OBJECTIVE -> Transcribe the listing that follows in full, omitting pictures.

**** SOURCE RECORDS ****

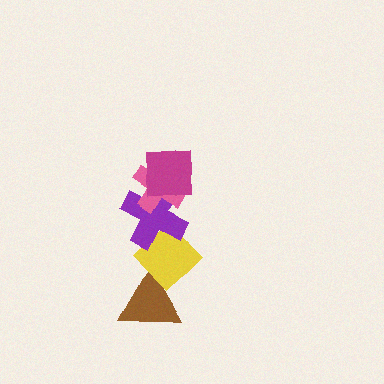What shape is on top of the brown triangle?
The yellow diamond is on top of the brown triangle.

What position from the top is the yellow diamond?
The yellow diamond is 4th from the top.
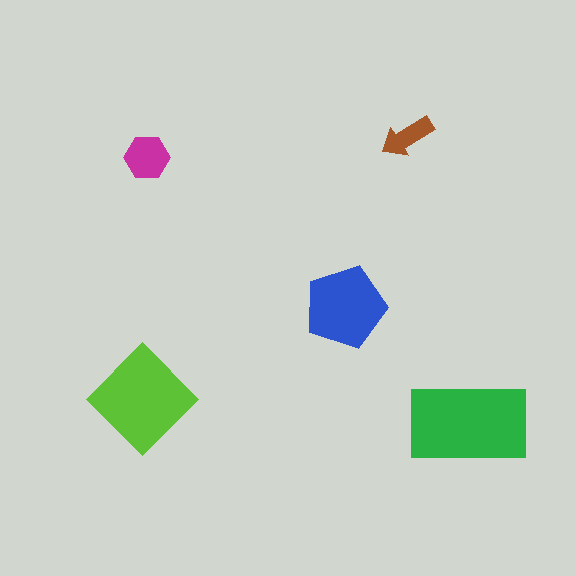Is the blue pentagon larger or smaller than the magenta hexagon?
Larger.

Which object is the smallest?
The brown arrow.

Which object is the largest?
The green rectangle.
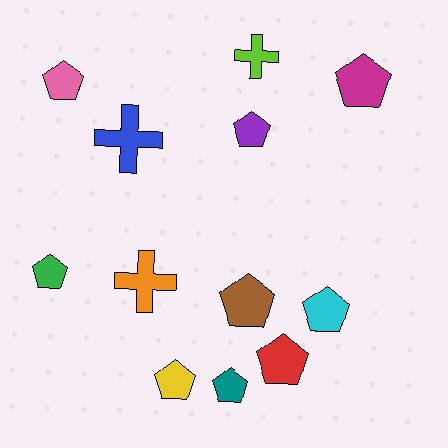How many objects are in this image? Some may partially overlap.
There are 12 objects.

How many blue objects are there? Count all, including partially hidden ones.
There is 1 blue object.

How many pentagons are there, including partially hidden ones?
There are 9 pentagons.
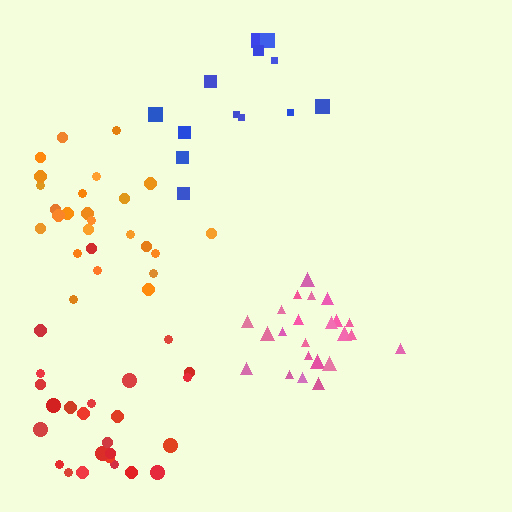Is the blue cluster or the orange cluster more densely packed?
Orange.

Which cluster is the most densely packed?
Pink.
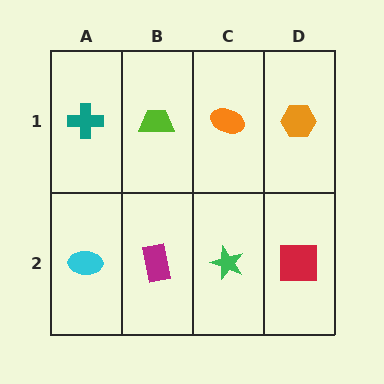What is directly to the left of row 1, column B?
A teal cross.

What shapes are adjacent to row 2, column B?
A lime trapezoid (row 1, column B), a cyan ellipse (row 2, column A), a green star (row 2, column C).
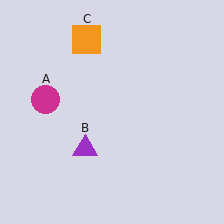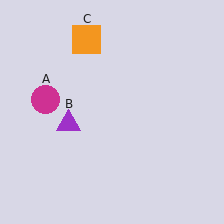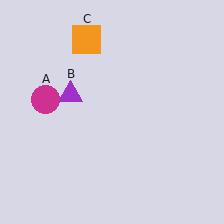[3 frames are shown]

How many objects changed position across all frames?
1 object changed position: purple triangle (object B).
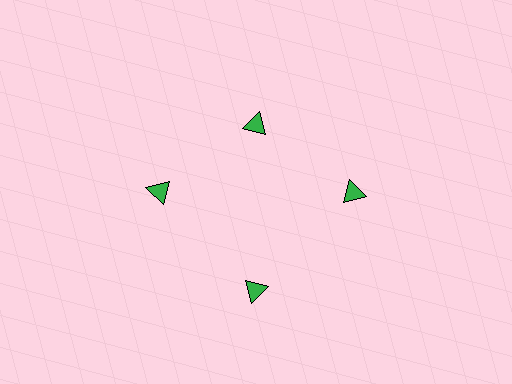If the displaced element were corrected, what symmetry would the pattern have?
It would have 4-fold rotational symmetry — the pattern would map onto itself every 90 degrees.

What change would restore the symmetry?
The symmetry would be restored by moving it outward, back onto the ring so that all 4 triangles sit at equal angles and equal distance from the center.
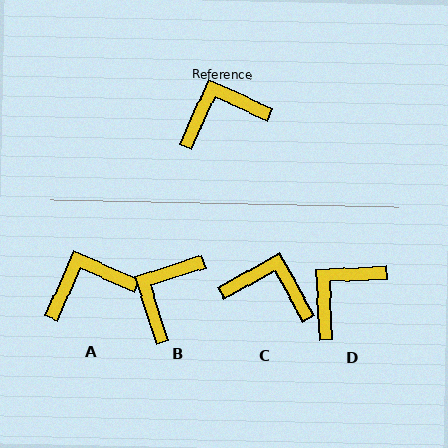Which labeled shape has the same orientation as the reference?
A.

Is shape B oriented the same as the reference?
No, it is off by about 42 degrees.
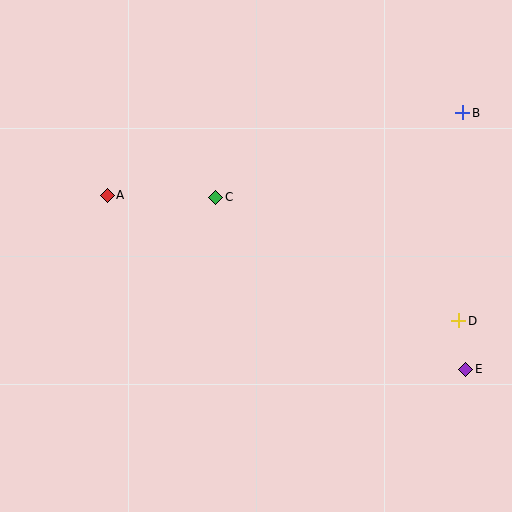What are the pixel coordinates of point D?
Point D is at (459, 321).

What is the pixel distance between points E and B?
The distance between E and B is 257 pixels.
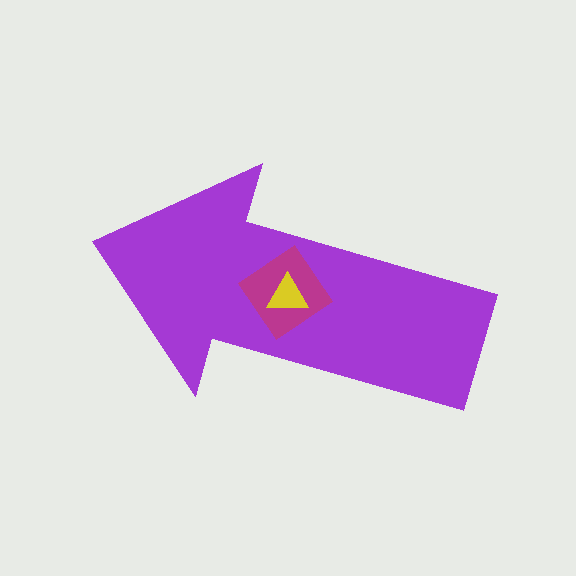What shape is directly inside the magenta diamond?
The yellow triangle.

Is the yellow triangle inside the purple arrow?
Yes.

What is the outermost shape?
The purple arrow.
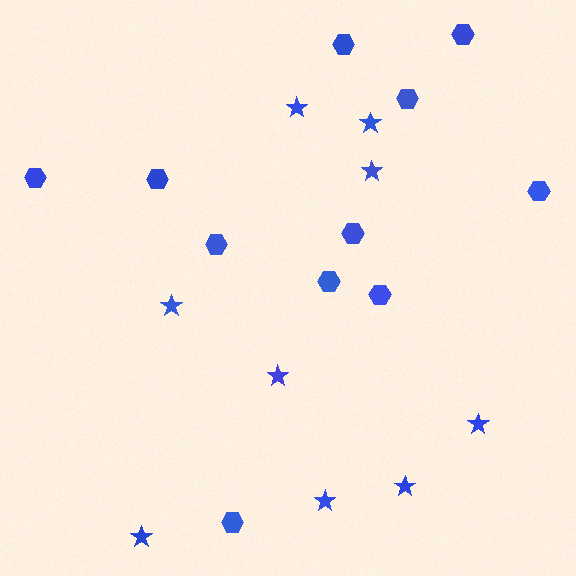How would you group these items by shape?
There are 2 groups: one group of stars (9) and one group of hexagons (11).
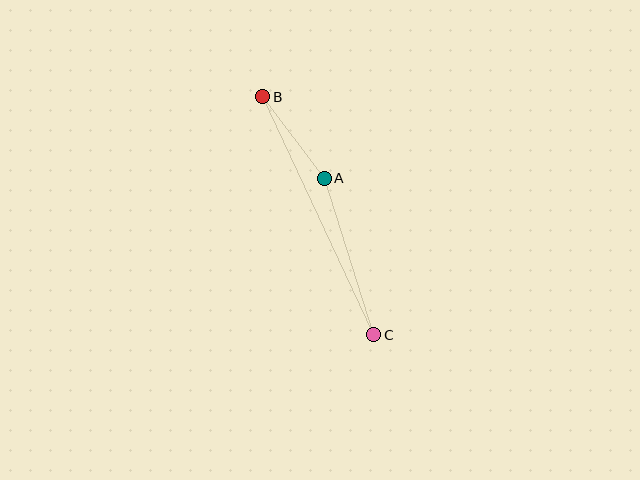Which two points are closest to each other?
Points A and B are closest to each other.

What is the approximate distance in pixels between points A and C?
The distance between A and C is approximately 164 pixels.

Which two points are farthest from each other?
Points B and C are farthest from each other.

****

FULL ANSWER ->
What shape is on top of the brown triangle?
The yellow diamond is on top of the brown triangle.

What position from the top is the yellow diamond?
The yellow diamond is 4th from the top.
Is the blue pentagon larger or smaller than the magenta hexagon?
Larger.

Which object is the smallest?
The brown arrow.

Which object is the largest?
The green rectangle.
How many objects are in this image? Some may partially overlap.
There are 12 objects.

How many blue objects are there? Count all, including partially hidden ones.
There is 1 blue object.

How many pentagons are there, including partially hidden ones?
There are 9 pentagons.
Is the blue cluster or the orange cluster more densely packed?
Orange.

Which cluster is the most densely packed?
Pink.
What is directly to the left of row 1, column B?
A teal cross.

What shapes are adjacent to row 2, column B?
A lime trapezoid (row 1, column B), a cyan ellipse (row 2, column A), a green star (row 2, column C).
[3 frames are shown]

How many objects changed position across all frames?
1 object changed position: purple triangle (object B).
If the displaced element were corrected, what symmetry would the pattern have?
It would have 4-fold rotational symmetry — the pattern would map onto itself every 90 degrees.

What change would restore the symmetry?
The symmetry would be restored by moving it outward, back onto the ring so that all 4 triangles sit at equal angles and equal distance from the center.
Which labeled shape has the same orientation as the reference?
A.

Is shape B oriented the same as the reference?
No, it is off by about 42 degrees.
What are the pixel coordinates of point D?
Point D is at (459, 321).

What is the pixel distance between points E and B?
The distance between E and B is 257 pixels.
What shape is directly inside the magenta diamond?
The yellow triangle.

Is the yellow triangle inside the purple arrow?
Yes.

What is the outermost shape?
The purple arrow.
How would you group these items by shape?
There are 2 groups: one group of stars (9) and one group of hexagons (11).
Which two points are closest to each other?
Points A and B are closest to each other.

What is the approximate distance in pixels between points A and C?
The distance between A and C is approximately 164 pixels.

Which two points are farthest from each other?
Points B and C are farthest from each other.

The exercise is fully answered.